▸ Excerpted data:
►

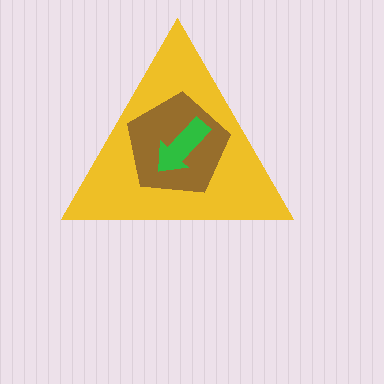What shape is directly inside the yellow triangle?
The brown pentagon.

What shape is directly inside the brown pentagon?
The green arrow.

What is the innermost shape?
The green arrow.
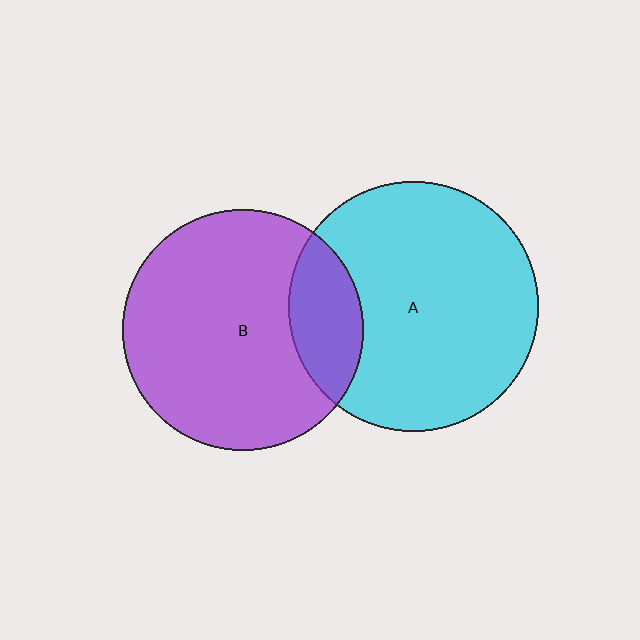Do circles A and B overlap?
Yes.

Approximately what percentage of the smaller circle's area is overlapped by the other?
Approximately 20%.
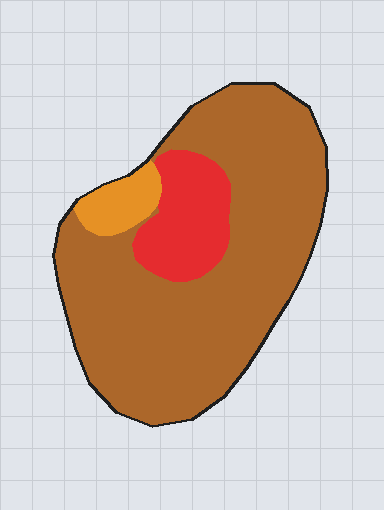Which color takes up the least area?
Orange, at roughly 5%.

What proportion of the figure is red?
Red takes up about one sixth (1/6) of the figure.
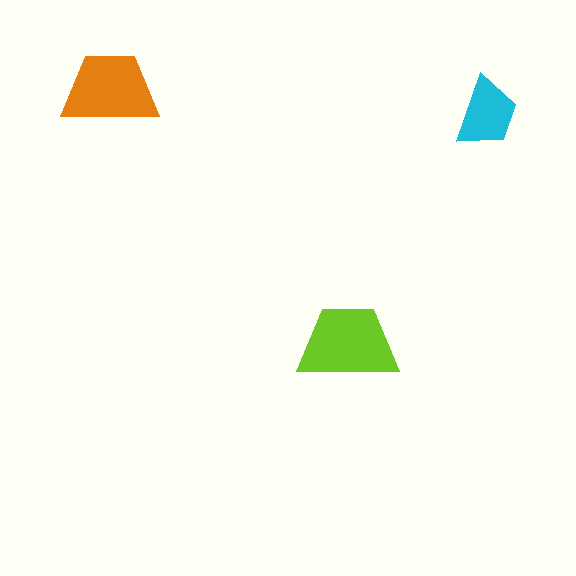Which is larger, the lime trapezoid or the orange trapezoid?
The lime one.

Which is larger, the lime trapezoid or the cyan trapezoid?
The lime one.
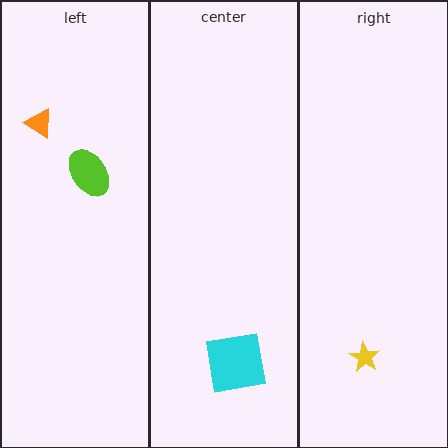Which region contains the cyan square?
The center region.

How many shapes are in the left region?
2.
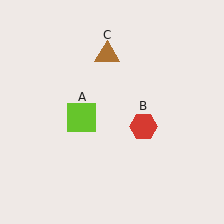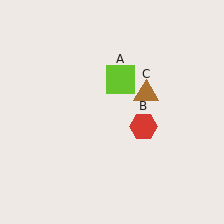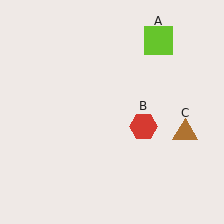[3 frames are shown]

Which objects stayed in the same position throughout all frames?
Red hexagon (object B) remained stationary.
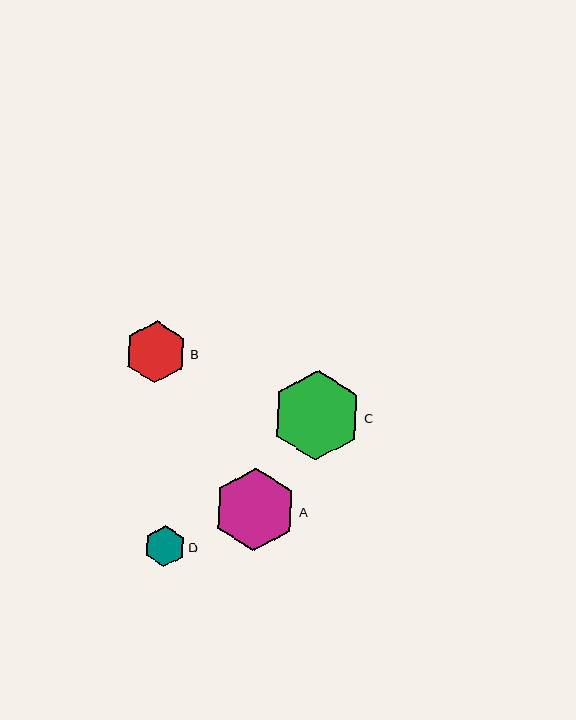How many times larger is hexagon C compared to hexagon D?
Hexagon C is approximately 2.2 times the size of hexagon D.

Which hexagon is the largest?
Hexagon C is the largest with a size of approximately 90 pixels.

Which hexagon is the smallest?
Hexagon D is the smallest with a size of approximately 41 pixels.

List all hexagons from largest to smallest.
From largest to smallest: C, A, B, D.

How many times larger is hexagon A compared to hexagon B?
Hexagon A is approximately 1.3 times the size of hexagon B.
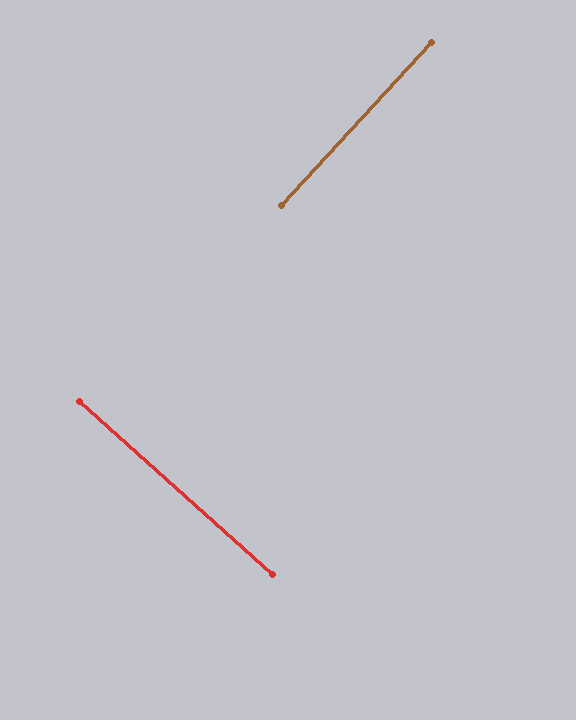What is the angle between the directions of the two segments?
Approximately 89 degrees.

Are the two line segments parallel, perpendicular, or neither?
Perpendicular — they meet at approximately 89°.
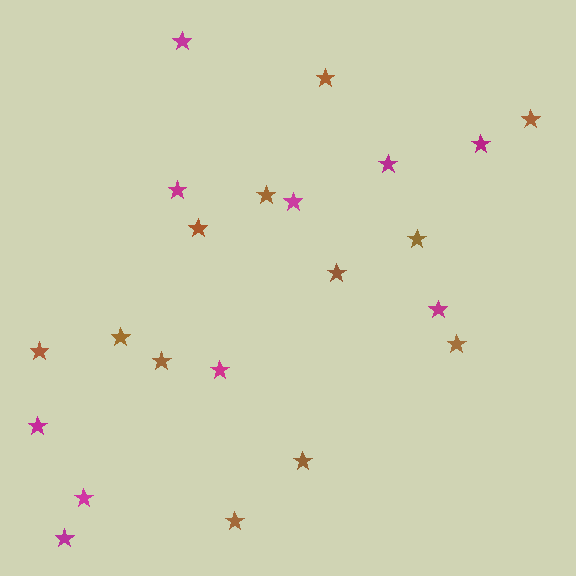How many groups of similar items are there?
There are 2 groups: one group of brown stars (12) and one group of magenta stars (10).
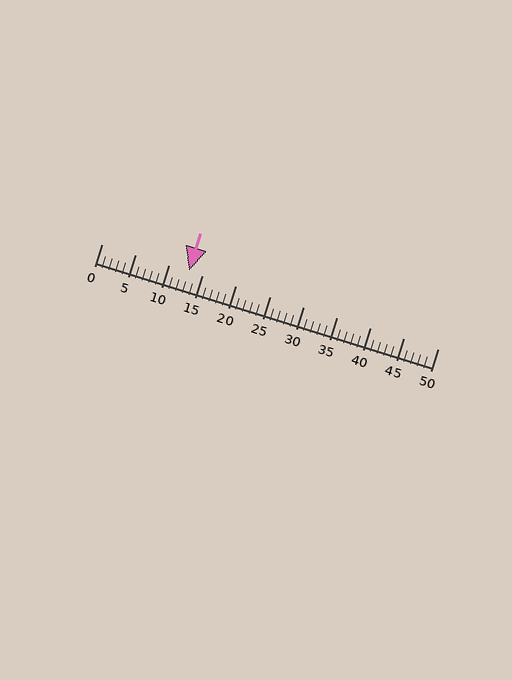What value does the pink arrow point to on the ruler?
The pink arrow points to approximately 13.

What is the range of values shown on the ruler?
The ruler shows values from 0 to 50.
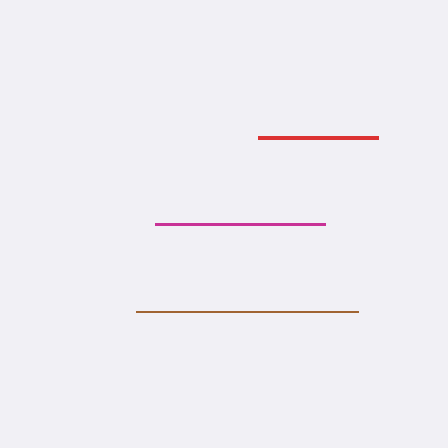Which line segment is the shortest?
The red line is the shortest at approximately 120 pixels.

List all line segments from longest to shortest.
From longest to shortest: brown, magenta, red.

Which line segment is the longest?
The brown line is the longest at approximately 222 pixels.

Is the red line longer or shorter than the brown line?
The brown line is longer than the red line.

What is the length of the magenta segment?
The magenta segment is approximately 170 pixels long.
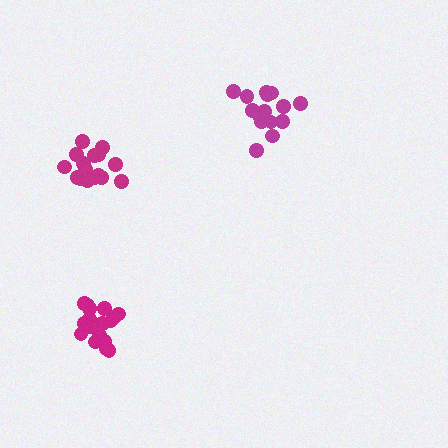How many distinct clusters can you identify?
There are 3 distinct clusters.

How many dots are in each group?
Group 1: 15 dots, Group 2: 18 dots, Group 3: 17 dots (50 total).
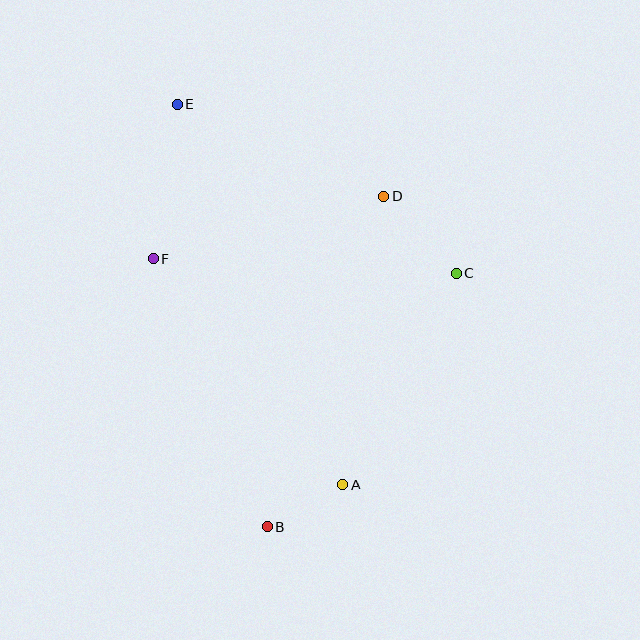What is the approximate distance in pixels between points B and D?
The distance between B and D is approximately 350 pixels.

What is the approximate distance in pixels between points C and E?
The distance between C and E is approximately 326 pixels.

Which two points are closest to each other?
Points A and B are closest to each other.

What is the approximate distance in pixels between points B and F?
The distance between B and F is approximately 291 pixels.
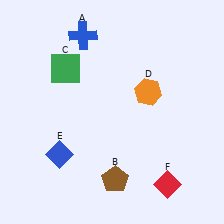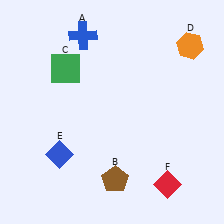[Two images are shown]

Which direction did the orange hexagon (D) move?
The orange hexagon (D) moved up and to the right.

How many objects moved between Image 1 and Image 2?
1 object moved between the two images.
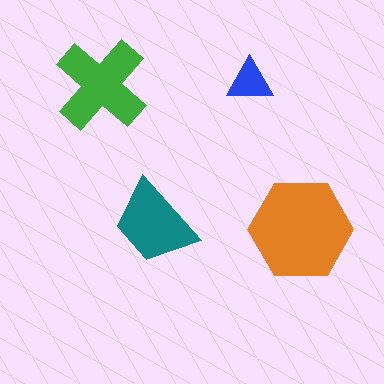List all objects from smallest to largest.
The blue triangle, the teal trapezoid, the green cross, the orange hexagon.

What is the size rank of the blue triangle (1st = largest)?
4th.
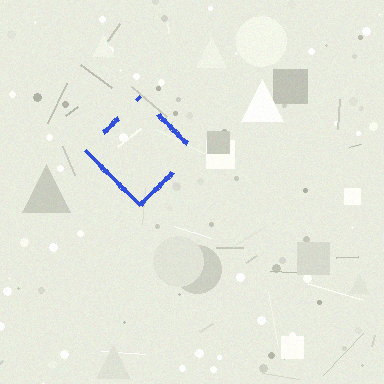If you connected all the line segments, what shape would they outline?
They would outline a diamond.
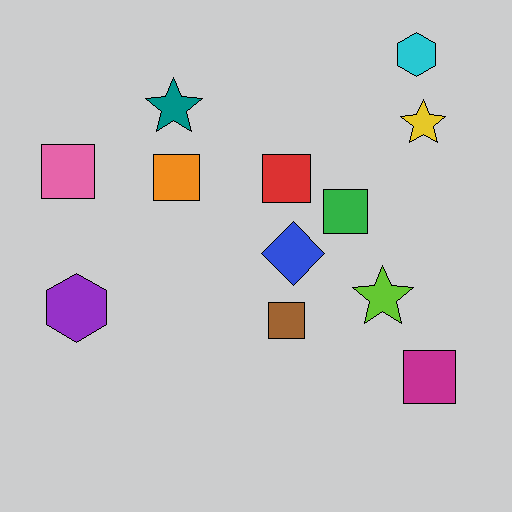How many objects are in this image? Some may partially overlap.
There are 12 objects.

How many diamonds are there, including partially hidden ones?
There is 1 diamond.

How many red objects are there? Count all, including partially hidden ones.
There is 1 red object.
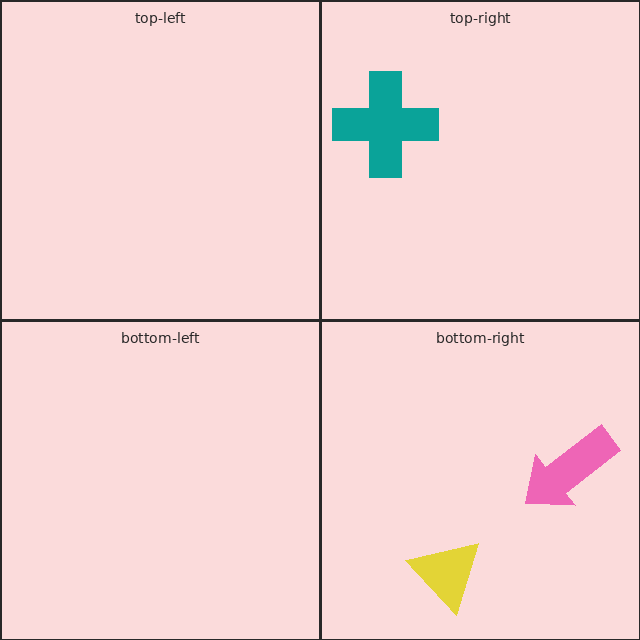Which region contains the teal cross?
The top-right region.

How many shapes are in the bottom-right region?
2.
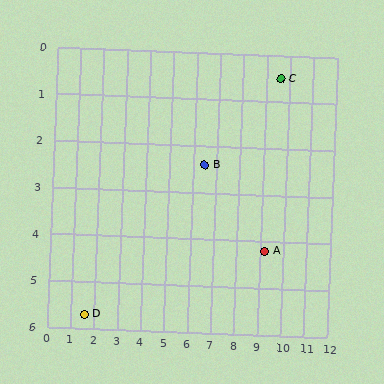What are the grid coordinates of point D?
Point D is at approximately (1.6, 5.7).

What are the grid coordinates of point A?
Point A is at approximately (9.2, 4.2).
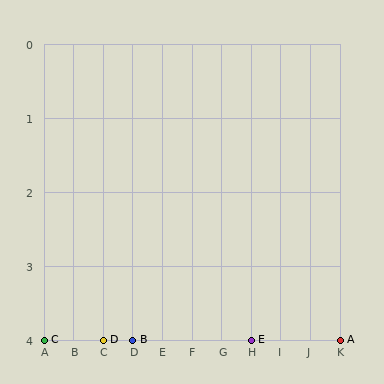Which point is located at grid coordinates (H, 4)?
Point E is at (H, 4).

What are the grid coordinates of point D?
Point D is at grid coordinates (C, 4).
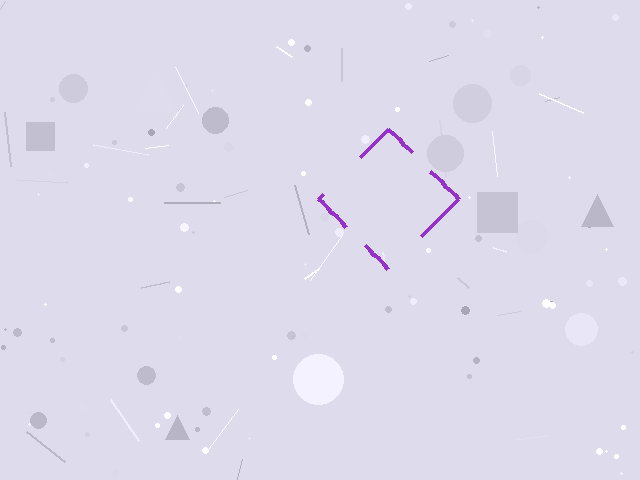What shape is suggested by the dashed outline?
The dashed outline suggests a diamond.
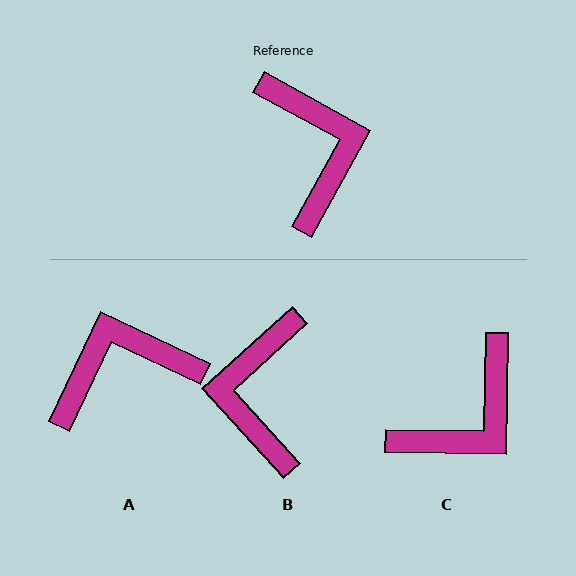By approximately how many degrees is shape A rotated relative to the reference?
Approximately 93 degrees counter-clockwise.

◄

▸ Task: Set down all the data again exactly as above, pictures excluded.

▸ Result of the task:
What shape is directly inside the yellow triangle?
The brown pentagon.

What shape is directly inside the brown pentagon?
The green arrow.

What is the innermost shape?
The green arrow.
Do circles A and B overlap?
Yes.

Approximately what percentage of the smaller circle's area is overlapped by the other?
Approximately 20%.
Which color takes up the least area?
Orange, at roughly 5%.

What proportion of the figure is red?
Red takes up about one sixth (1/6) of the figure.
Which is larger, the lime trapezoid or the orange trapezoid?
The lime one.

Which is larger, the lime trapezoid or the cyan trapezoid?
The lime one.
Which region contains the cyan square?
The center region.

How many shapes are in the left region?
2.
[3 frames are shown]

Which objects stayed in the same position throughout all frames?
Red hexagon (object B) remained stationary.
How many times larger is hexagon C compared to hexagon D?
Hexagon C is approximately 2.2 times the size of hexagon D.

Which hexagon is the largest?
Hexagon C is the largest with a size of approximately 90 pixels.

Which hexagon is the smallest?
Hexagon D is the smallest with a size of approximately 41 pixels.

List all hexagons from largest to smallest.
From largest to smallest: C, A, B, D.

How many times larger is hexagon A compared to hexagon B?
Hexagon A is approximately 1.3 times the size of hexagon B.
What is the angle between the directions of the two segments?
Approximately 89 degrees.

Are the two line segments parallel, perpendicular, or neither?
Perpendicular — they meet at approximately 89°.
How many groups of similar items are there?
There are 2 groups: one group of brown stars (12) and one group of magenta stars (10).
What value does the pink arrow point to on the ruler?
The pink arrow points to approximately 13.

What is the range of values shown on the ruler?
The ruler shows values from 0 to 50.
Which line segment is the shortest?
The red line is the shortest at approximately 120 pixels.

List all line segments from longest to shortest.
From longest to shortest: brown, magenta, red.

Which line segment is the longest?
The brown line is the longest at approximately 222 pixels.

Is the red line longer or shorter than the brown line?
The brown line is longer than the red line.

What is the length of the magenta segment?
The magenta segment is approximately 170 pixels long.
How many distinct clusters can you identify?
There are 3 distinct clusters.

How many dots are in each group?
Group 1: 15 dots, Group 2: 18 dots, Group 3: 17 dots (50 total).
What is the approximate distance in pixels between points B and D?
The distance between B and D is approximately 350 pixels.

What is the approximate distance in pixels between points C and E?
The distance between C and E is approximately 326 pixels.

Which two points are closest to each other?
Points A and B are closest to each other.

What is the approximate distance in pixels between points B and F?
The distance between B and F is approximately 291 pixels.
[Two images are shown]

Which direction did the orange hexagon (D) move?
The orange hexagon (D) moved up and to the right.

How many objects moved between Image 1 and Image 2?
1 object moved between the two images.
List all objects from smallest to largest.
The blue triangle, the teal trapezoid, the green cross, the orange hexagon.

What is the size rank of the blue triangle (1st = largest)?
4th.
If you connected all the line segments, what shape would they outline?
They would outline a diamond.
How many objects are in this image? Some may partially overlap.
There are 12 objects.

How many diamonds are there, including partially hidden ones?
There is 1 diamond.

How many red objects are there? Count all, including partially hidden ones.
There is 1 red object.
Which region contains the teal cross?
The top-right region.

How many shapes are in the bottom-right region?
2.
What are the grid coordinates of point D?
Point D is at approximately (1.6, 5.7).

What are the grid coordinates of point A?
Point A is at approximately (9.2, 4.2).
Which point is located at grid coordinates (H, 4)?
Point E is at (H, 4).

What are the grid coordinates of point D?
Point D is at grid coordinates (C, 4).
What shape is suggested by the dashed outline?
The dashed outline suggests a diamond.
By approximately how many degrees is shape A rotated relative to the reference?
Approximately 93 degrees counter-clockwise.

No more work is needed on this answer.